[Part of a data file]
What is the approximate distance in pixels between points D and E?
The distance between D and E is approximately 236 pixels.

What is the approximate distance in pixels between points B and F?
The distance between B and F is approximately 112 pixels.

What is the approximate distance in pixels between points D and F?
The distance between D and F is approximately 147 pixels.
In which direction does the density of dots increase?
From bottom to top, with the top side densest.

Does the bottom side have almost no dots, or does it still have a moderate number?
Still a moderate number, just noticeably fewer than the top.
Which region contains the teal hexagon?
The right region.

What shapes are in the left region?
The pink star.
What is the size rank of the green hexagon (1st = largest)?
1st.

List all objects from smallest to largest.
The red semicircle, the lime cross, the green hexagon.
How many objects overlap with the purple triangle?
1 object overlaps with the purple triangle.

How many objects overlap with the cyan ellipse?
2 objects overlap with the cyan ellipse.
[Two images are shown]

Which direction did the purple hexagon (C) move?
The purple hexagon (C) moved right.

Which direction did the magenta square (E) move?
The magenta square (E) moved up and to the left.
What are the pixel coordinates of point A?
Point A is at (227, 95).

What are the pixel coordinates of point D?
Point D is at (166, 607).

==

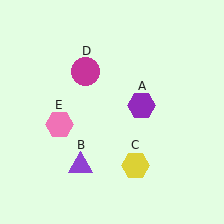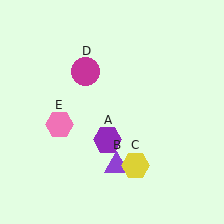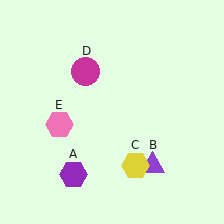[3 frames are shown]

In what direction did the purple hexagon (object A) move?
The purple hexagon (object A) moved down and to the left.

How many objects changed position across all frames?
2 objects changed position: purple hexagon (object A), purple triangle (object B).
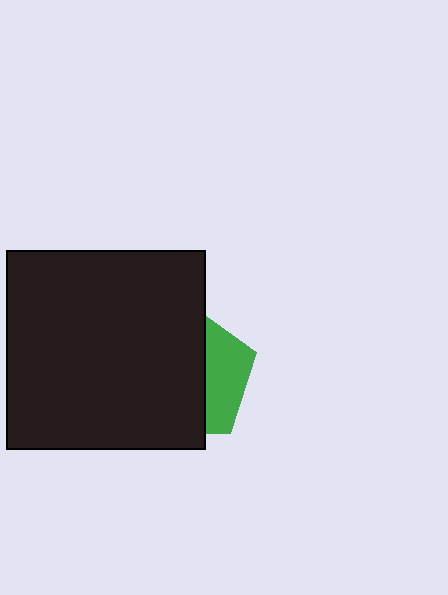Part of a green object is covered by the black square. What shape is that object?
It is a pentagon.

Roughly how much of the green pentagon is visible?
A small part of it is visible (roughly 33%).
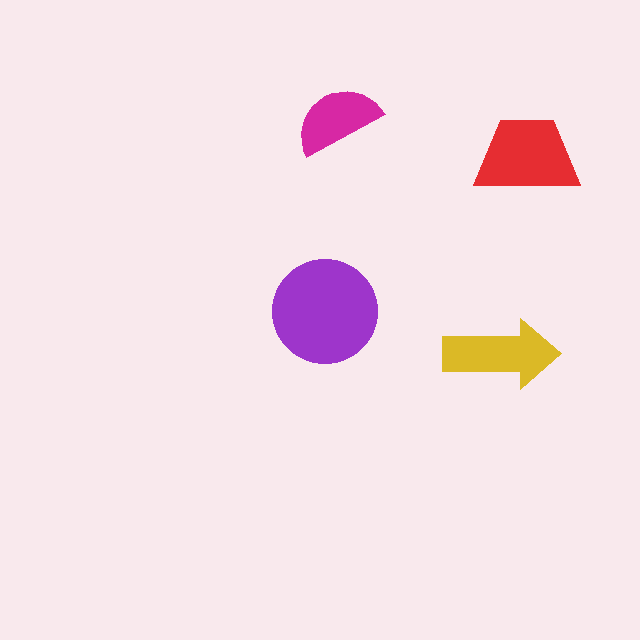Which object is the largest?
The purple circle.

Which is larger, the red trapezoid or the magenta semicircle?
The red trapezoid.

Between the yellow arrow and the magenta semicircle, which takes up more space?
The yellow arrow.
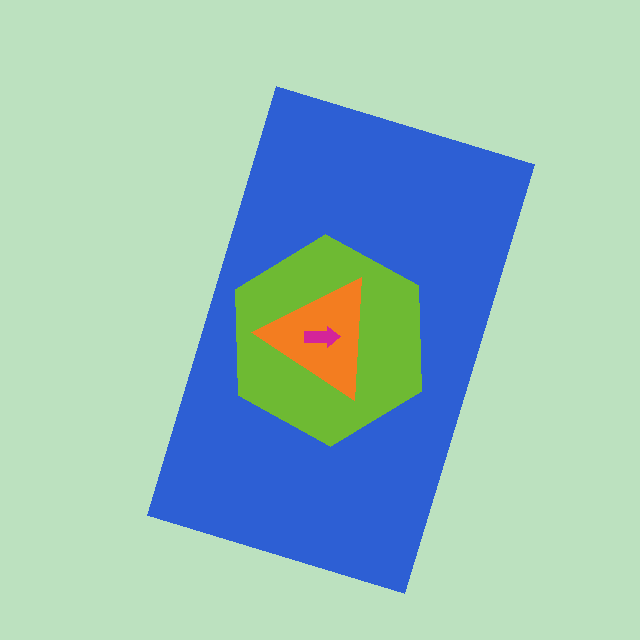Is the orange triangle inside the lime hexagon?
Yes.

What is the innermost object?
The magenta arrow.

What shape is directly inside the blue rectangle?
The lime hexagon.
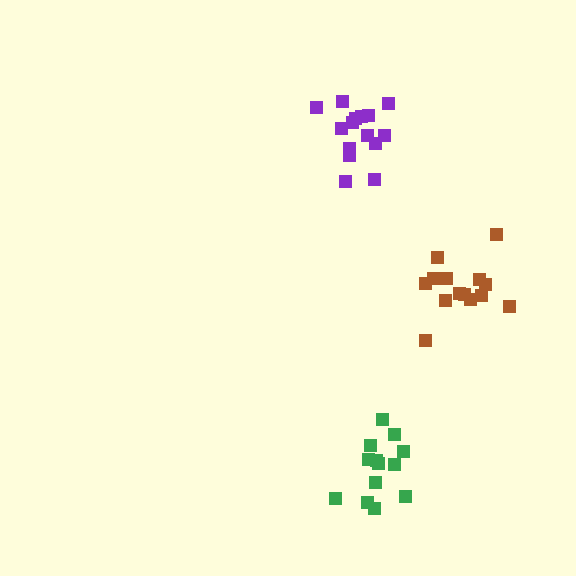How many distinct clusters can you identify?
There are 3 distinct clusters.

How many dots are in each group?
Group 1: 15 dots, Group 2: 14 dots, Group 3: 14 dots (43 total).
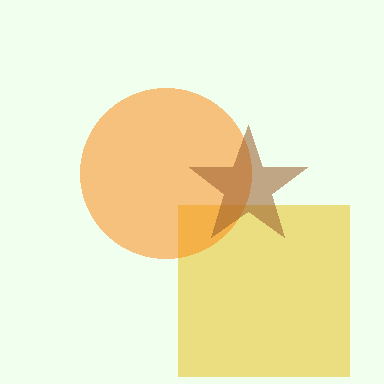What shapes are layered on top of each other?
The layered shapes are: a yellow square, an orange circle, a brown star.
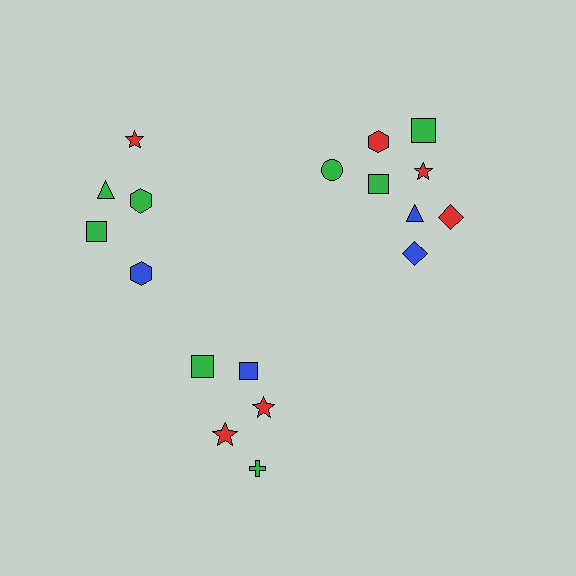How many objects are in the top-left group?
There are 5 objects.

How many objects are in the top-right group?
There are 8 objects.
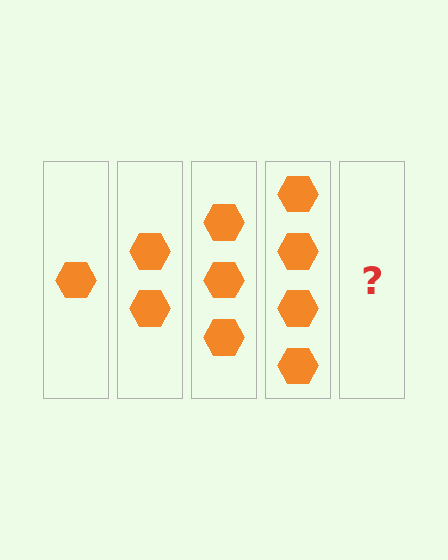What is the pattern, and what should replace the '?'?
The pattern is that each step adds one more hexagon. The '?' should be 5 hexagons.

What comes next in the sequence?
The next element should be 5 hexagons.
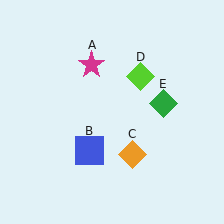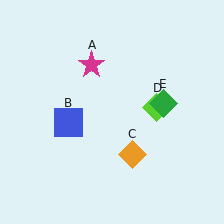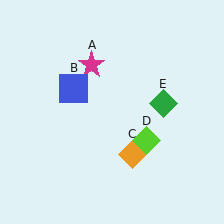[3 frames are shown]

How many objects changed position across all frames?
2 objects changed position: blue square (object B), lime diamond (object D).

...

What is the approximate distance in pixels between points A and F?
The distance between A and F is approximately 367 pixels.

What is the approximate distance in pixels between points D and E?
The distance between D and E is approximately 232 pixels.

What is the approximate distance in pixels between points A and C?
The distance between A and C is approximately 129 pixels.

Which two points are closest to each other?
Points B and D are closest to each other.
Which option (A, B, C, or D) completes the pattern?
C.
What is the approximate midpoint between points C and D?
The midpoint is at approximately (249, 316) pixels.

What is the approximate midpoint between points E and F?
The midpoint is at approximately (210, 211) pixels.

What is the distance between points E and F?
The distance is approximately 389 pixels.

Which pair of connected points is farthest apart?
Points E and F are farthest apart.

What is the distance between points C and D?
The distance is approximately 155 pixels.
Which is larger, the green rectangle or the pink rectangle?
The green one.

Goal of the exercise — Give the exact lines, and only those, from the line containing "Does the bottom" through the line containing "[Two images are shown]" in the entries above.

Solution for this task —
Does the bottom side have almost no dots, or does it still have a moderate number?
Still a moderate number, just noticeably fewer than the top.
Which region contains the teal hexagon?
The right region.

What shapes are in the left region?
The pink star.
What is the size rank of the green hexagon (1st = largest)?
1st.

List all objects from smallest to largest.
The red semicircle, the lime cross, the green hexagon.
How many objects overlap with the purple triangle?
1 object overlaps with the purple triangle.

How many objects overlap with the cyan ellipse?
2 objects overlap with the cyan ellipse.
[Two images are shown]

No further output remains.